> Supplied material:
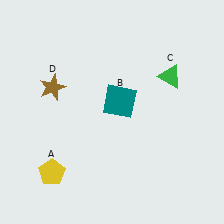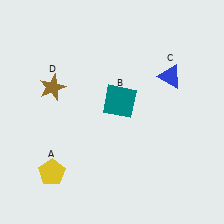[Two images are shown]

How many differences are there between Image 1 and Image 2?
There is 1 difference between the two images.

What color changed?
The triangle (C) changed from green in Image 1 to blue in Image 2.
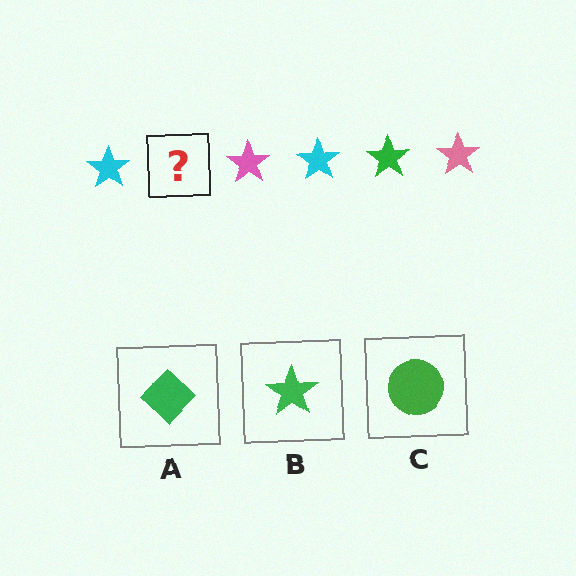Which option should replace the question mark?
Option B.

> Stated problem:
Copy out exactly the lines between the line containing "What color changed?" and the end of the entries, including both, and leave the pictures behind.

> The completed task:
What color changed?
The triangle (C) changed from green in Image 1 to blue in Image 2.
Which option should replace the question mark?
Option B.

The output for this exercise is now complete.